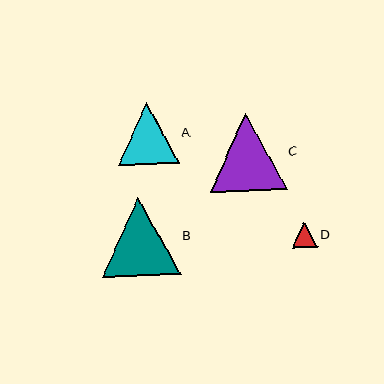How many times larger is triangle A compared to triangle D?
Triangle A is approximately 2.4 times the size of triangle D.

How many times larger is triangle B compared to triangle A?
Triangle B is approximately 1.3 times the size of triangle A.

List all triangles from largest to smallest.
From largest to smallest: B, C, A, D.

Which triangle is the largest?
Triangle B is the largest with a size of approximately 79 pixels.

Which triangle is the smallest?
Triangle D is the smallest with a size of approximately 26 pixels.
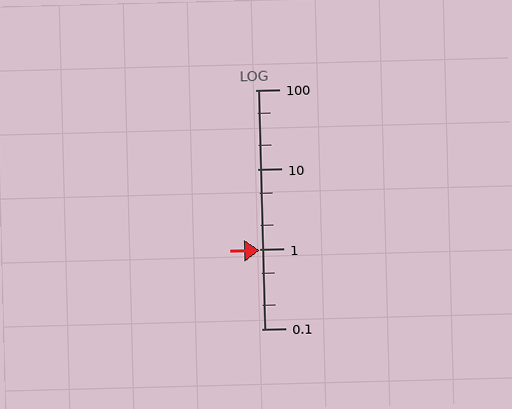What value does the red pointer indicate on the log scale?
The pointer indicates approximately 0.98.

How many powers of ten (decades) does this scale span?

* * *

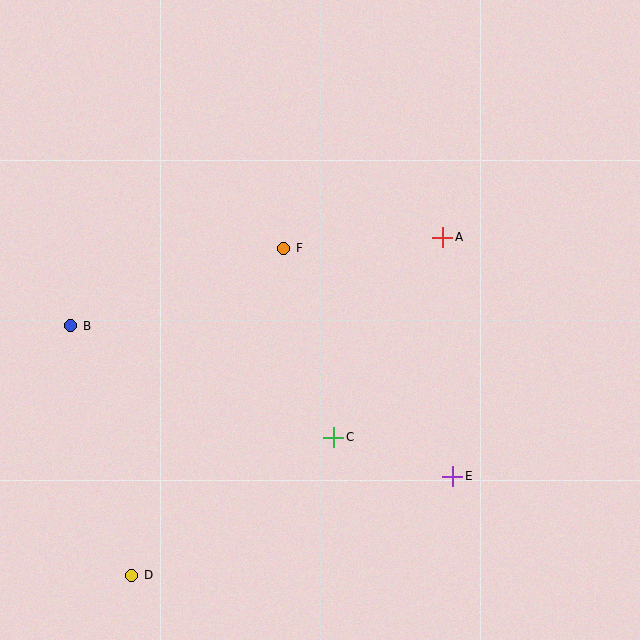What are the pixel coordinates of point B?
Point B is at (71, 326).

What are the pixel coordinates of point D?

...

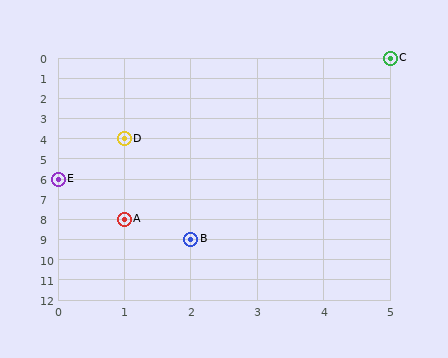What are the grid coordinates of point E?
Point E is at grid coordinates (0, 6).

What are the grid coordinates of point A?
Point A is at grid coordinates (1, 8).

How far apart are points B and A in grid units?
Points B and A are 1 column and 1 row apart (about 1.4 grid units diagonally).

## Prompt
Nothing but the lines from the one with "How many times larger is triangle A" through the one with "How many powers" is to be copied, exactly and ends included. Leave pictures out.

## Response below
How many times larger is triangle A compared to triangle D?
Triangle A is approximately 2.4 times the size of triangle D.

How many times larger is triangle B compared to triangle A?
Triangle B is approximately 1.3 times the size of triangle A.

List all triangles from largest to smallest.
From largest to smallest: B, C, A, D.

Which triangle is the largest?
Triangle B is the largest with a size of approximately 79 pixels.

Which triangle is the smallest?
Triangle D is the smallest with a size of approximately 26 pixels.
What value does the red pointer indicate on the log scale?
The pointer indicates approximately 0.98.

How many powers of ten (decades) does this scale span?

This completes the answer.